Transcribe the material exactly. Images do not belong in the copy.

LISTED ENTRIES =
<<<<
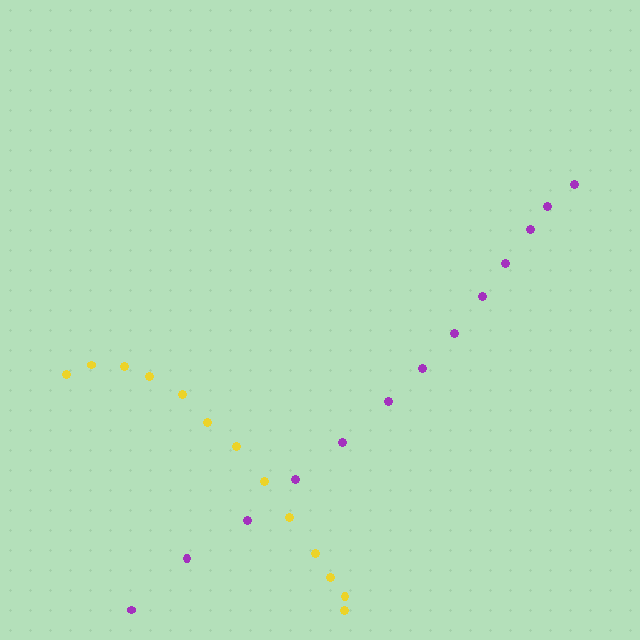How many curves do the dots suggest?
There are 2 distinct paths.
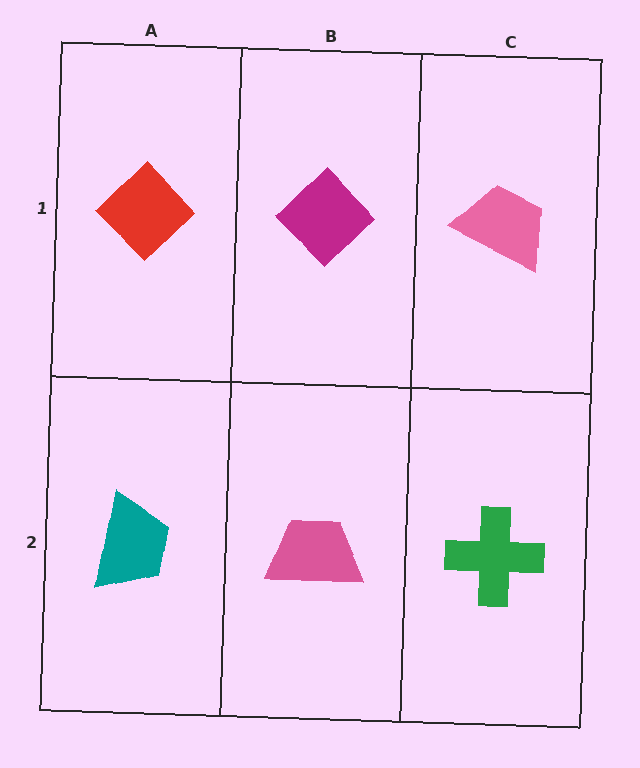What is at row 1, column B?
A magenta diamond.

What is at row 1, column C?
A pink trapezoid.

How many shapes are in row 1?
3 shapes.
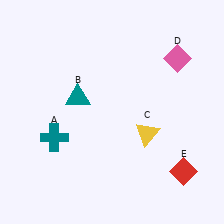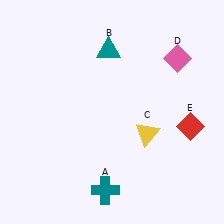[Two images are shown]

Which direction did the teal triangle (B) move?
The teal triangle (B) moved up and to the right.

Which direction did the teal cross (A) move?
The teal cross (A) moved down and to the right.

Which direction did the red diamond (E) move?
The red diamond (E) moved up.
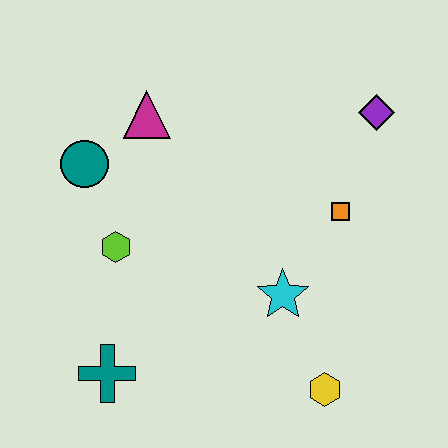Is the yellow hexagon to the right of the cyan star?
Yes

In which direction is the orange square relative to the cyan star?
The orange square is above the cyan star.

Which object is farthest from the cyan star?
The teal circle is farthest from the cyan star.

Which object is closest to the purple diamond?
The orange square is closest to the purple diamond.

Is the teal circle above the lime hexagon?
Yes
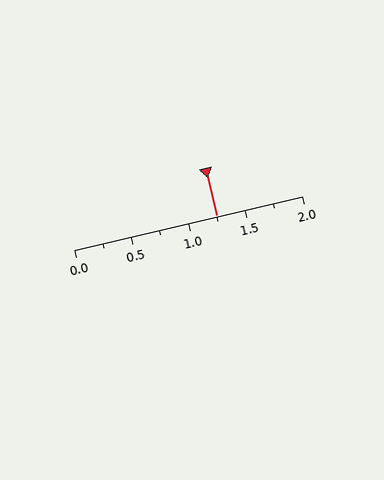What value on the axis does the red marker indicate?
The marker indicates approximately 1.25.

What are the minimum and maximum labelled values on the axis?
The axis runs from 0.0 to 2.0.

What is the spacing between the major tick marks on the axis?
The major ticks are spaced 0.5 apart.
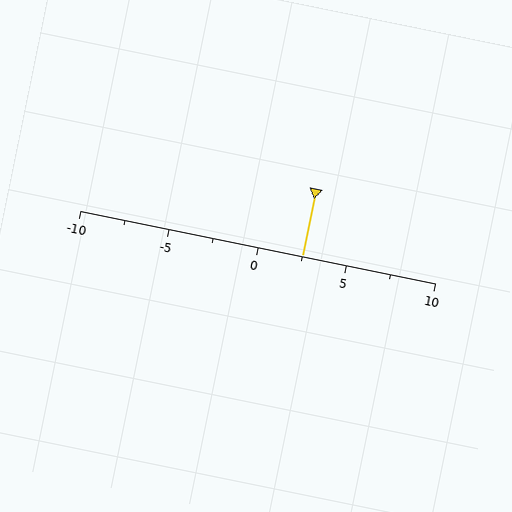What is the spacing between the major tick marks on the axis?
The major ticks are spaced 5 apart.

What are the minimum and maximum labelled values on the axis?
The axis runs from -10 to 10.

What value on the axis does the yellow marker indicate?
The marker indicates approximately 2.5.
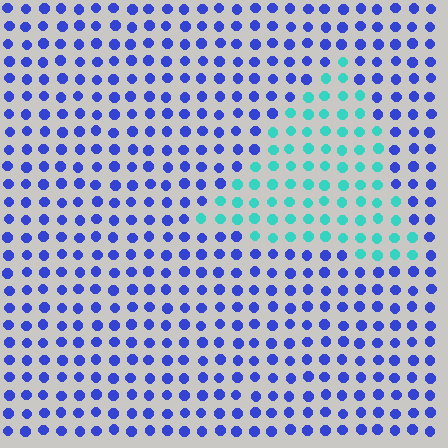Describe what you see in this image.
The image is filled with small blue elements in a uniform arrangement. A triangle-shaped region is visible where the elements are tinted to a slightly different hue, forming a subtle color boundary.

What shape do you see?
I see a triangle.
>>>>
THE RESULT =
How many curves do the dots suggest?
There are 2 distinct paths.
What is at row 1, column B?
A magenta diamond.

What is at row 1, column C?
A pink trapezoid.

How many shapes are in row 1?
3 shapes.
[Two images are shown]

Which direction did the teal triangle (B) move?
The teal triangle (B) moved up and to the right.

Which direction did the teal cross (A) move?
The teal cross (A) moved down and to the right.

Which direction did the red diamond (E) move?
The red diamond (E) moved up.
Is the yellow hexagon to the right of the cyan star?
Yes

In which direction is the orange square relative to the cyan star?
The orange square is above the cyan star.

Which object is farthest from the cyan star?
The teal circle is farthest from the cyan star.

Which object is closest to the purple diamond?
The orange square is closest to the purple diamond.

Is the teal circle above the lime hexagon?
Yes
What value on the axis does the red marker indicate?
The marker indicates approximately 1.25.

What are the minimum and maximum labelled values on the axis?
The axis runs from 0.0 to 2.0.

What is the spacing between the major tick marks on the axis?
The major ticks are spaced 0.5 apart.
What is the spacing between the major tick marks on the axis?
The major ticks are spaced 5 apart.

What are the minimum and maximum labelled values on the axis?
The axis runs from -10 to 10.

What value on the axis does the yellow marker indicate?
The marker indicates approximately 2.5.
Describe what you see in this image.
The image is filled with small blue elements in a uniform arrangement. A triangle-shaped region is visible where the elements are tinted to a slightly different hue, forming a subtle color boundary.

What shape do you see?
I see a triangle.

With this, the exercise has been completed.